• _INSTRUCTION_
In the records below, begin at the line containing "What shapes are adjacent to row 1, column E?" and end at the line containing "What shapes are adjacent to row 4, column E?"; quote every line in that span exactly, including both boundary lines, and no others.

>> Begin DATA IN THIS EXERCISE

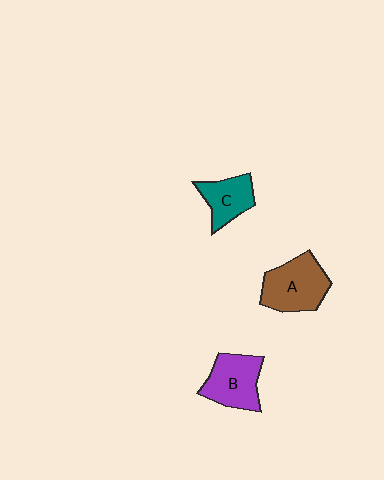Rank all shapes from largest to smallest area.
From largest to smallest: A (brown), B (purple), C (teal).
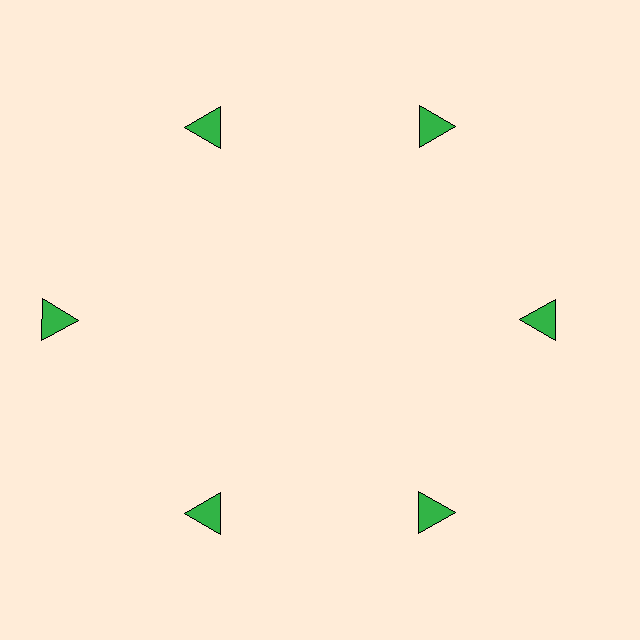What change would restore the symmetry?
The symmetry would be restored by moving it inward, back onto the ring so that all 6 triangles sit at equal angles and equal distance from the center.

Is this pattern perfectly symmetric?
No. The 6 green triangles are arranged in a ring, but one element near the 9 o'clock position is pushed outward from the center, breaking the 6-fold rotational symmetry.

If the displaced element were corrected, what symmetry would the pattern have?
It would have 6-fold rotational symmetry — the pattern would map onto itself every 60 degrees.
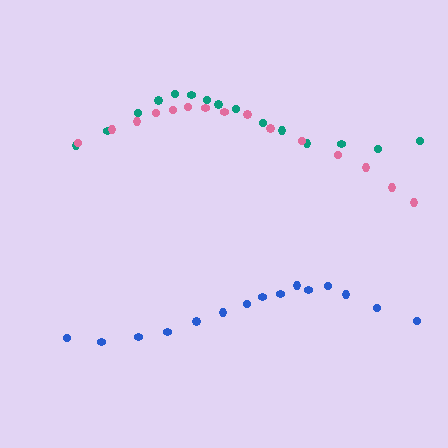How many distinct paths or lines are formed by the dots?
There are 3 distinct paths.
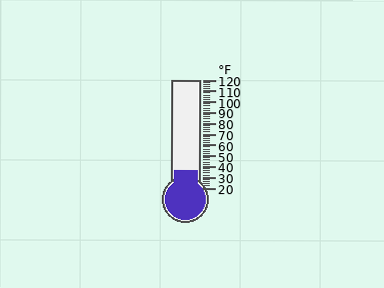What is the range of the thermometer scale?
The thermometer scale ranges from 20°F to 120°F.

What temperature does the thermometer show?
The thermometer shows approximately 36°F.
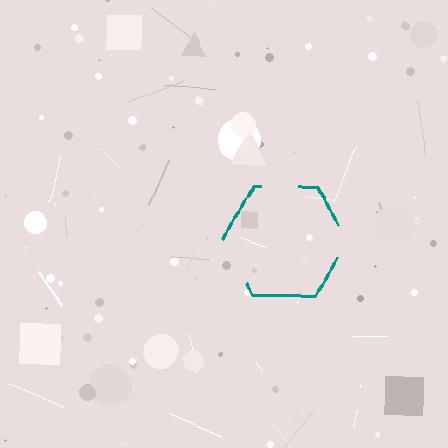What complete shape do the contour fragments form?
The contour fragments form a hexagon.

>> End DATA IN THIS EXERCISE
>> Begin DATA IN THIS EXERCISE

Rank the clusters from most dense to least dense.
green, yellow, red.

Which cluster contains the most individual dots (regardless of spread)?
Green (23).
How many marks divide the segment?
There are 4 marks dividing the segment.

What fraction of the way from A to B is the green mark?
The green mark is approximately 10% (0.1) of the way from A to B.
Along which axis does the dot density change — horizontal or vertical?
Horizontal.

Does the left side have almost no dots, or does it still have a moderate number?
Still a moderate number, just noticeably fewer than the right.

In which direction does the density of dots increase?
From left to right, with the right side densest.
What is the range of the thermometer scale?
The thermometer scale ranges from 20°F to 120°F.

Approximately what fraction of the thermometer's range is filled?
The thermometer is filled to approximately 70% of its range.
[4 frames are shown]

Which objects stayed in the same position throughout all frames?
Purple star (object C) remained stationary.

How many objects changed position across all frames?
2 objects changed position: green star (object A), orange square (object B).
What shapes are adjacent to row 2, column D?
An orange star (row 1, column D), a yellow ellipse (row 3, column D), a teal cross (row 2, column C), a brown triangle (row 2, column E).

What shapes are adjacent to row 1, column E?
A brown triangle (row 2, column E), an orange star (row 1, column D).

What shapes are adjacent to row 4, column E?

>> End DATA IN THIS EXERCISE
>> Begin DATA IN THIS EXERCISE

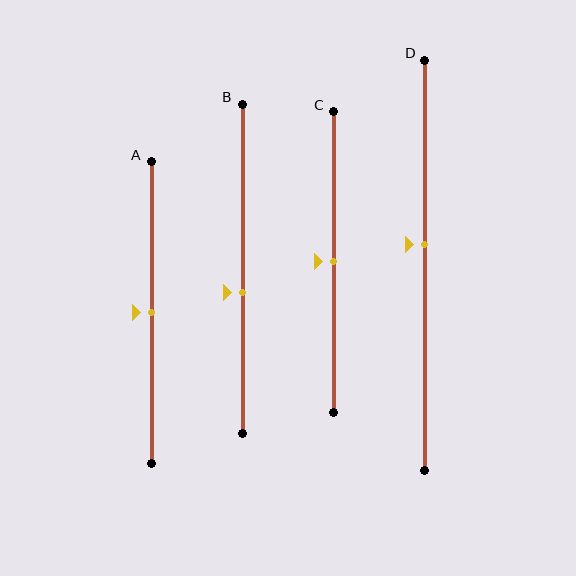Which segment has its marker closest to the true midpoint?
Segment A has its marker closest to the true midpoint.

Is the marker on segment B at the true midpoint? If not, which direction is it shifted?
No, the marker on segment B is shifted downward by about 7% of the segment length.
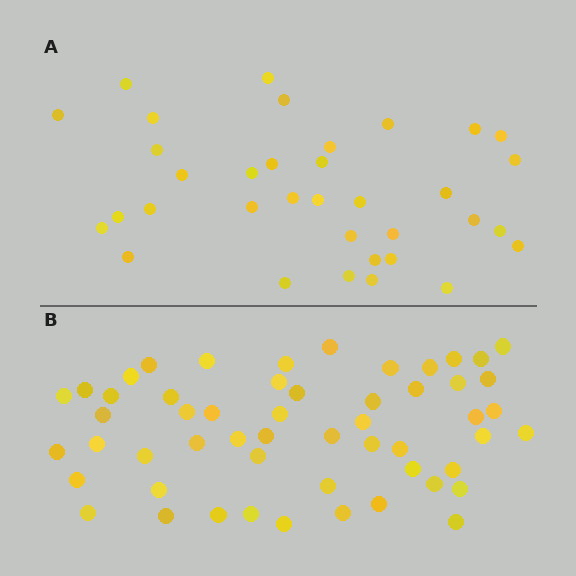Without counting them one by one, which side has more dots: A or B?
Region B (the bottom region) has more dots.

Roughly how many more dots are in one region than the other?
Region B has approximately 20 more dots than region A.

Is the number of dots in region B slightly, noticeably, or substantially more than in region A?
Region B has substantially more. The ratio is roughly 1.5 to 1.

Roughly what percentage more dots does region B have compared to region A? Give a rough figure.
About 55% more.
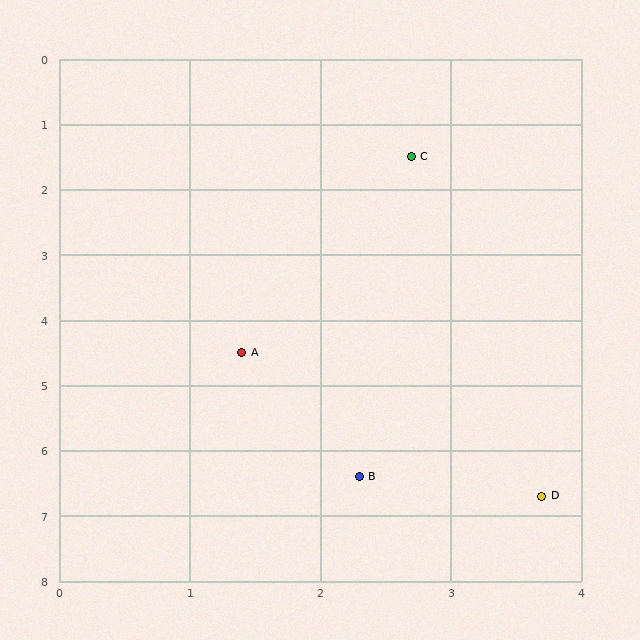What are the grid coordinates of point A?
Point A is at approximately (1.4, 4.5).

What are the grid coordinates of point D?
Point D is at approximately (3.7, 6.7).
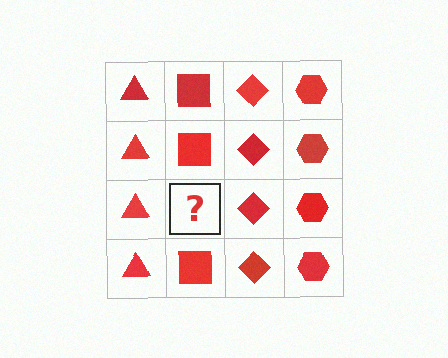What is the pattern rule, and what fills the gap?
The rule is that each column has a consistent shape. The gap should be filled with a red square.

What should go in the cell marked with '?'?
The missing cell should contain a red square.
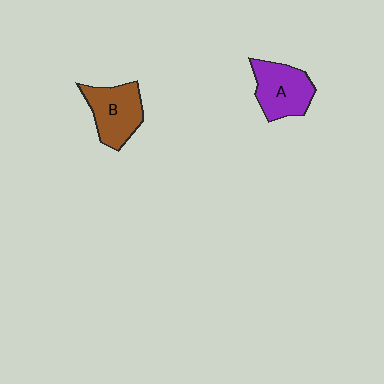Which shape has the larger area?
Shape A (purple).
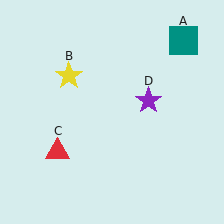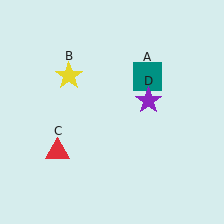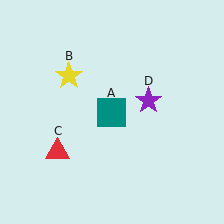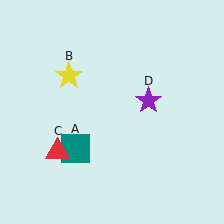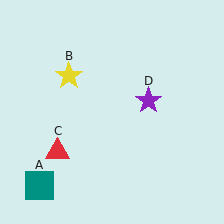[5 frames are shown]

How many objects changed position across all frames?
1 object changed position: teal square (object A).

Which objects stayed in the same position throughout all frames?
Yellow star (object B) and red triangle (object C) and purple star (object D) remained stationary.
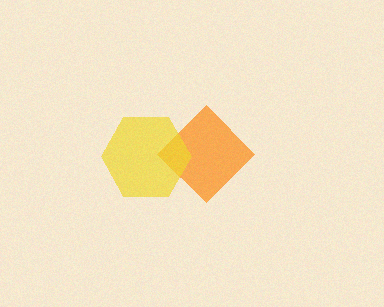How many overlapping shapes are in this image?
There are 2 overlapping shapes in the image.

>> End DATA IN THIS EXERCISE

• _ANSWER FOR THE TASK_
What shapes are adjacent to row 1, column E?
A brown triangle (row 2, column E), an orange star (row 1, column D).

What shapes are adjacent to row 4, column E?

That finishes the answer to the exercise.